##### ITEMS

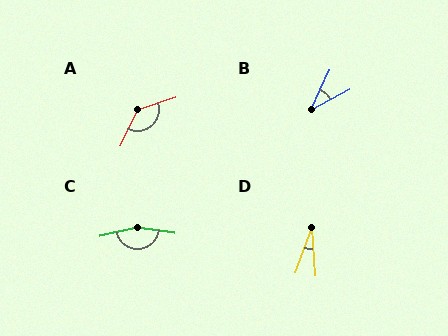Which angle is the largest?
C, at approximately 159 degrees.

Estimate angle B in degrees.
Approximately 36 degrees.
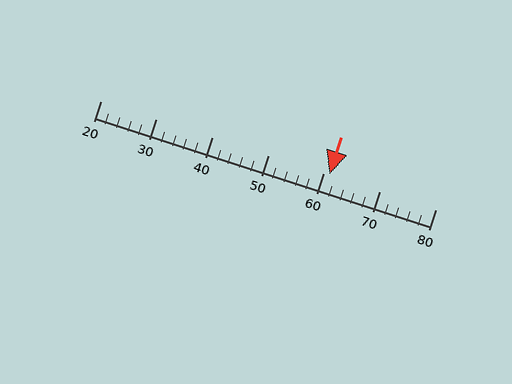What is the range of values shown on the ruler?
The ruler shows values from 20 to 80.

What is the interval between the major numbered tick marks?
The major tick marks are spaced 10 units apart.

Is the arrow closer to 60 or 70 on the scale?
The arrow is closer to 60.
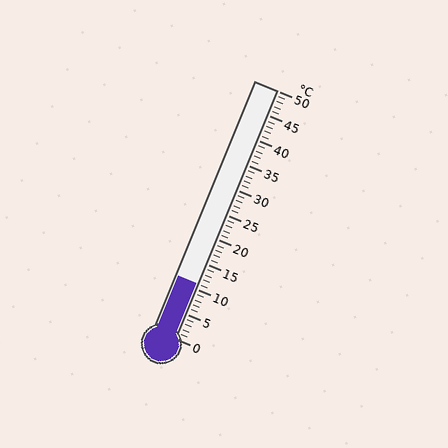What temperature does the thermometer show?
The thermometer shows approximately 11°C.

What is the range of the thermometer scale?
The thermometer scale ranges from 0°C to 50°C.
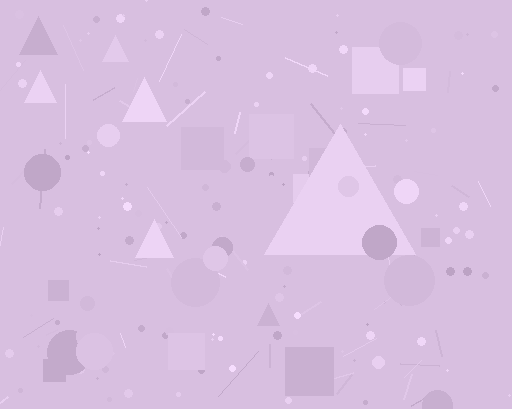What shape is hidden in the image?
A triangle is hidden in the image.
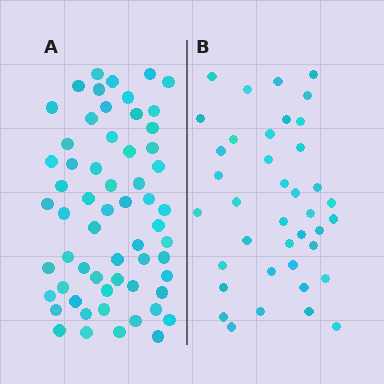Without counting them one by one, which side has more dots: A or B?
Region A (the left region) has more dots.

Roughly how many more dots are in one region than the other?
Region A has approximately 20 more dots than region B.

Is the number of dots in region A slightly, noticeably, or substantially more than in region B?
Region A has substantially more. The ratio is roughly 1.5 to 1.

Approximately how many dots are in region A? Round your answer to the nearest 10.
About 60 dots.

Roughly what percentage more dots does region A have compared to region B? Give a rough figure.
About 55% more.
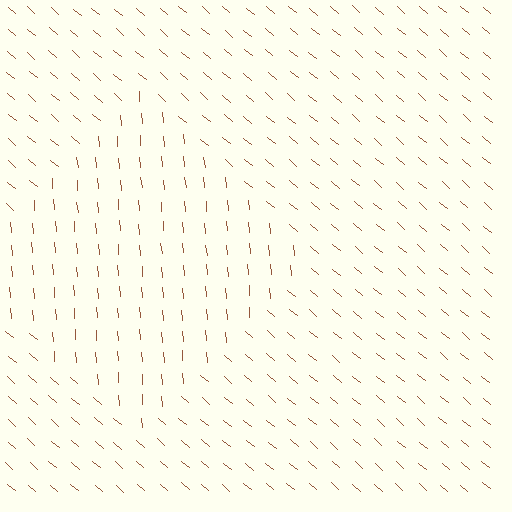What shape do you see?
I see a diamond.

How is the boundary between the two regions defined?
The boundary is defined purely by a change in line orientation (approximately 45 degrees difference). All lines are the same color and thickness.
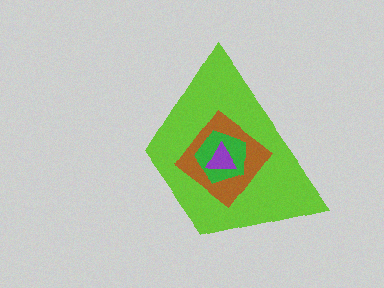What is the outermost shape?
The lime trapezoid.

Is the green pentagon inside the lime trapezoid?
Yes.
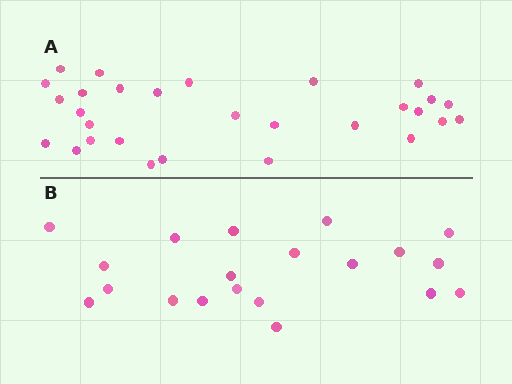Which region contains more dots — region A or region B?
Region A (the top region) has more dots.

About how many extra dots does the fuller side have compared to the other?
Region A has roughly 8 or so more dots than region B.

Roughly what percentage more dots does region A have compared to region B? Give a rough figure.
About 45% more.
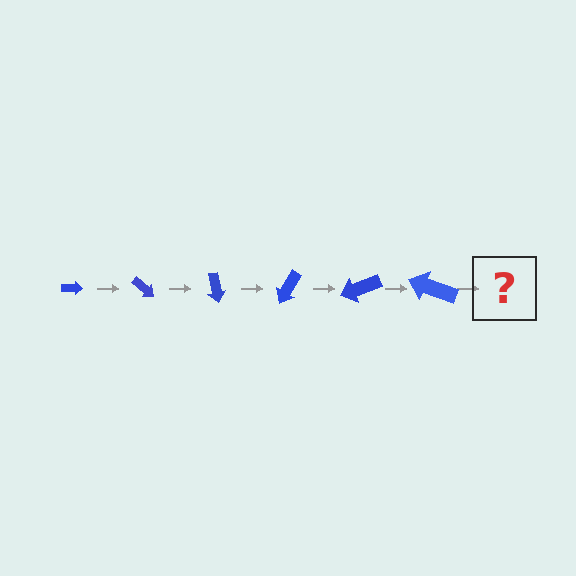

##########

◆ GOAL:
Produce an exact reproduction of the lines from the line containing "What is the outermost shape?" through the last line of the records. Any picture is left out.

◆ EXERCISE SOLUTION:
What is the outermost shape?
The lime trapezoid.

Is the green pentagon inside the lime trapezoid?
Yes.
Which region contains more dots — region A or region B?
Region A (the top region) has more dots.

About how many extra dots does the fuller side have compared to the other?
Region A has roughly 8 or so more dots than region B.

Roughly what percentage more dots does region A have compared to region B? Give a rough figure.
About 45% more.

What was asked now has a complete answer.